● Set task: Beginning with the line in which "Where is the center of the cyan star?" appears, transcribe each line word for word until the records end. Do not include pictures.

-- Begin Listing --

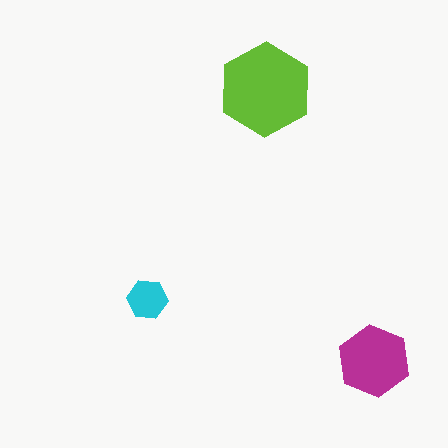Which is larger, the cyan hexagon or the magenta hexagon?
The magenta one.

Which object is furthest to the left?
The cyan hexagon is leftmost.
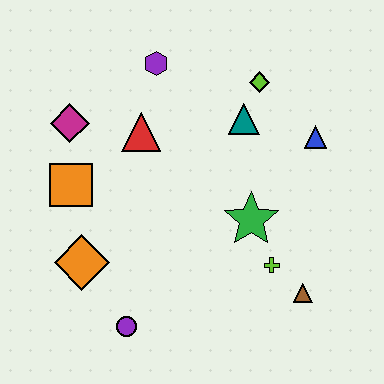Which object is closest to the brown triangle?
The lime cross is closest to the brown triangle.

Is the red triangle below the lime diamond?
Yes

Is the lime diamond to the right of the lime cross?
No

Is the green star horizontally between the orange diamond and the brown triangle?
Yes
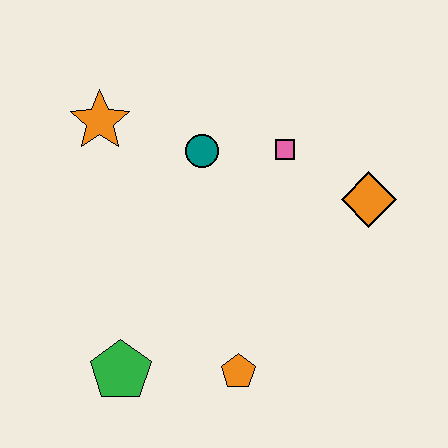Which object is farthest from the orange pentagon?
The orange star is farthest from the orange pentagon.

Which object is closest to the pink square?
The teal circle is closest to the pink square.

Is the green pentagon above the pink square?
No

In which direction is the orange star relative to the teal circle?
The orange star is to the left of the teal circle.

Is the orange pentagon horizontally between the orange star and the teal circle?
No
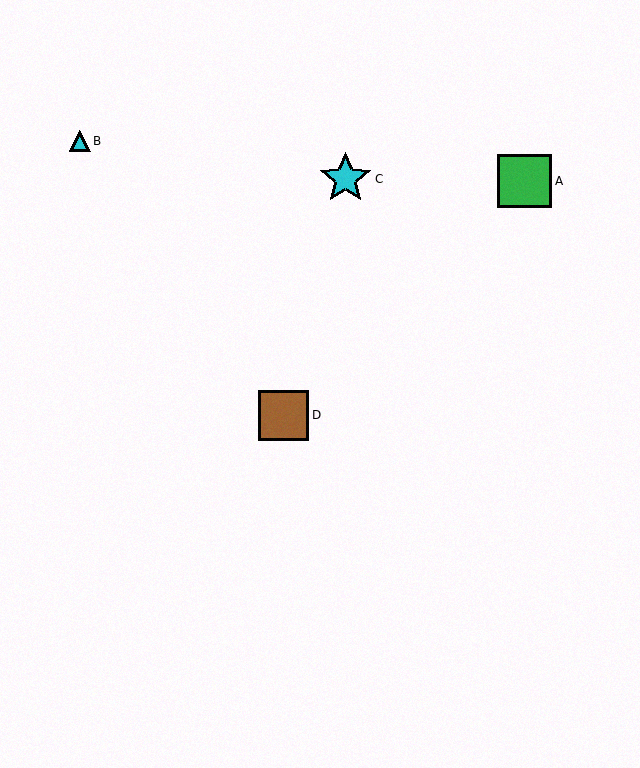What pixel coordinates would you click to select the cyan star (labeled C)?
Click at (346, 179) to select the cyan star C.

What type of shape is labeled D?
Shape D is a brown square.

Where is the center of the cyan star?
The center of the cyan star is at (346, 179).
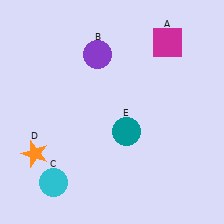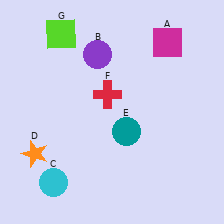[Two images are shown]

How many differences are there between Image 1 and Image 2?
There are 2 differences between the two images.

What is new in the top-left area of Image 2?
A red cross (F) was added in the top-left area of Image 2.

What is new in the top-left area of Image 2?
A lime square (G) was added in the top-left area of Image 2.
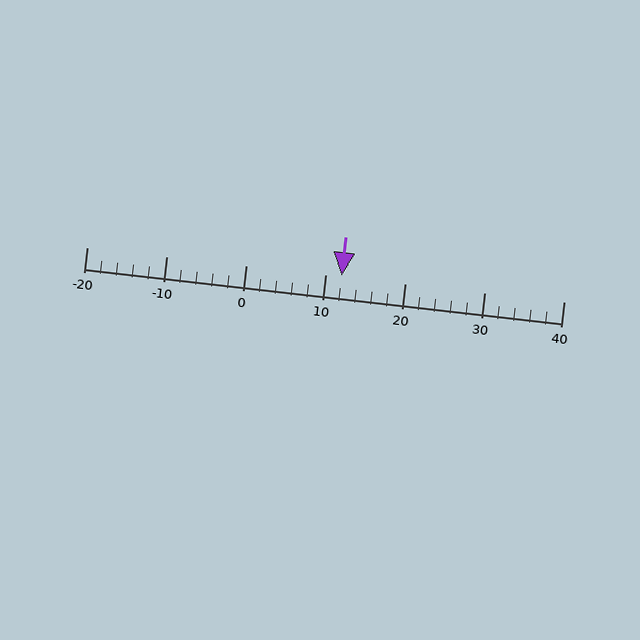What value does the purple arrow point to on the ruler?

-- End Listing --

● Result of this task:
Where is the center of the cyan star?
The center of the cyan star is at (346, 179).
[Two images are shown]

How many differences are there between Image 1 and Image 2?
There are 2 differences between the two images.

What is new in the top-left area of Image 2?
A red cross (F) was added in the top-left area of Image 2.

What is new in the top-left area of Image 2?
A lime square (G) was added in the top-left area of Image 2.
What value does the purple arrow point to on the ruler?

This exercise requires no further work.